Generated shape exercises:
------
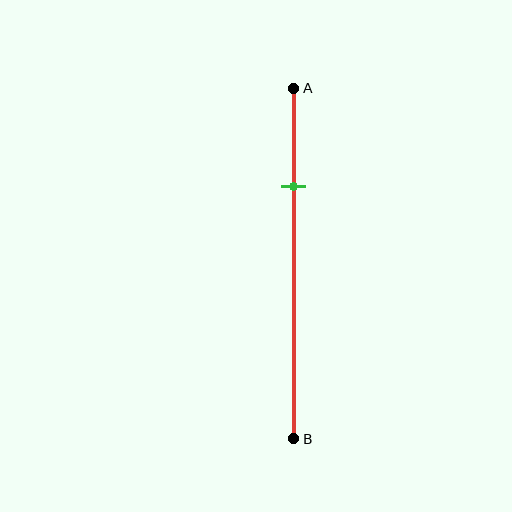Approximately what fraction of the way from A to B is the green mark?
The green mark is approximately 30% of the way from A to B.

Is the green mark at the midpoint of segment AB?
No, the mark is at about 30% from A, not at the 50% midpoint.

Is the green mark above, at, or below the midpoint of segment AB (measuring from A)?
------
■ **Exercise directions**:
With the line containing "Is the green mark at" as the first and the last line of the records as the final one, print exactly the lines in that span.

■ **Completed task**:
Is the green mark at the midpoint of segment AB?
No, the mark is at about 30% from A, not at the 50% midpoint.

Is the green mark above, at, or below the midpoint of segment AB (measuring from A)?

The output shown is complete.